_Part of a data file:_
** Start **

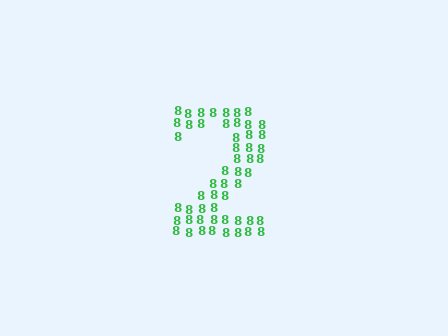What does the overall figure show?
The overall figure shows the digit 2.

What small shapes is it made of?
It is made of small digit 8's.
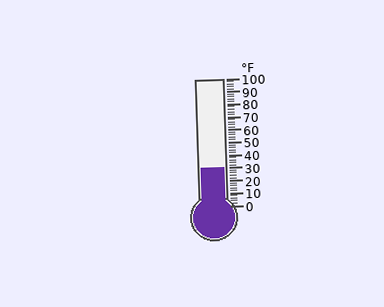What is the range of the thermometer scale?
The thermometer scale ranges from 0°F to 100°F.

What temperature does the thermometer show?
The thermometer shows approximately 30°F.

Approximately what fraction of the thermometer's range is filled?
The thermometer is filled to approximately 30% of its range.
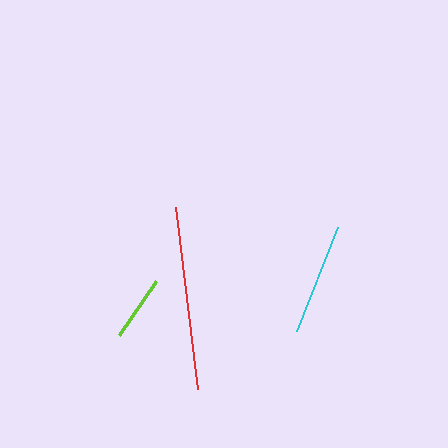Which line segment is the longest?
The red line is the longest at approximately 184 pixels.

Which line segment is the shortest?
The lime line is the shortest at approximately 66 pixels.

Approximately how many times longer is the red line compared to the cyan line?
The red line is approximately 1.6 times the length of the cyan line.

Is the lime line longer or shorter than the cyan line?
The cyan line is longer than the lime line.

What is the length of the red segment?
The red segment is approximately 184 pixels long.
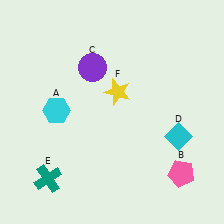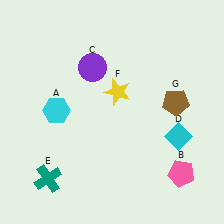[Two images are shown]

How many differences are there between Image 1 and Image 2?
There is 1 difference between the two images.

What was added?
A brown pentagon (G) was added in Image 2.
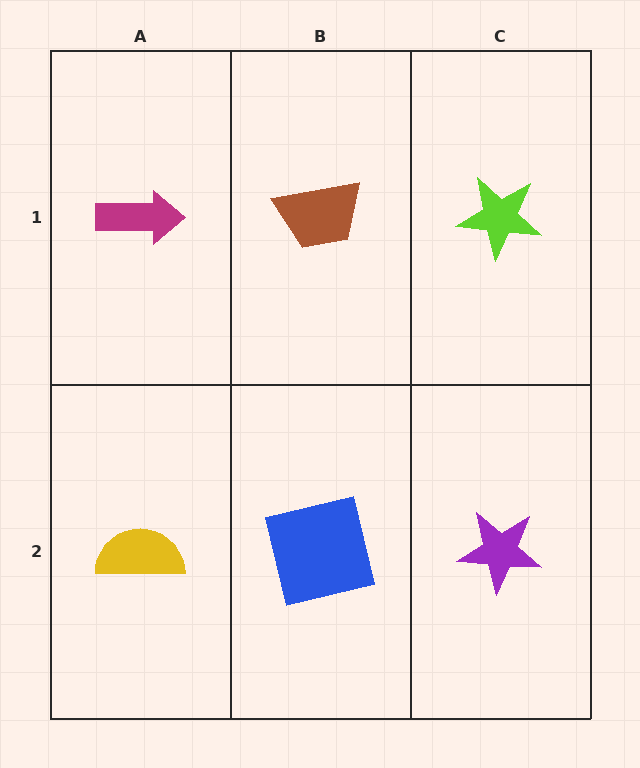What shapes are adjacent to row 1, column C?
A purple star (row 2, column C), a brown trapezoid (row 1, column B).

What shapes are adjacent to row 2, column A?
A magenta arrow (row 1, column A), a blue square (row 2, column B).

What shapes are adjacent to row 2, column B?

** End **

_TASK INSTRUCTIONS:_ Repeat the material exactly as it reads, without any of its pictures.

_OUTPUT OF THE EXERCISE:_
What does the overall figure show?
The overall figure shows the digit 2.

What small shapes is it made of?
It is made of small digit 8's.
What is the range of the thermometer scale?
The thermometer scale ranges from 0°F to 100°F.

What temperature does the thermometer show?
The thermometer shows approximately 30°F.

Approximately what fraction of the thermometer's range is filled?
The thermometer is filled to approximately 30% of its range.
Which line segment is the longest?
The red line is the longest at approximately 184 pixels.

Which line segment is the shortest?
The lime line is the shortest at approximately 66 pixels.

Approximately how many times longer is the red line compared to the cyan line?
The red line is approximately 1.6 times the length of the cyan line.

Is the lime line longer or shorter than the cyan line?
The cyan line is longer than the lime line.

What is the length of the red segment?
The red segment is approximately 184 pixels long.
[Two images are shown]

How many differences are there between Image 1 and Image 2?
There is 1 difference between the two images.

What was added?
A brown pentagon (G) was added in Image 2.
What shapes are adjacent to row 1, column C?
A purple star (row 2, column C), a brown trapezoid (row 1, column B).

What shapes are adjacent to row 2, column A?
A magenta arrow (row 1, column A), a blue square (row 2, column B).

What shapes are adjacent to row 2, column B?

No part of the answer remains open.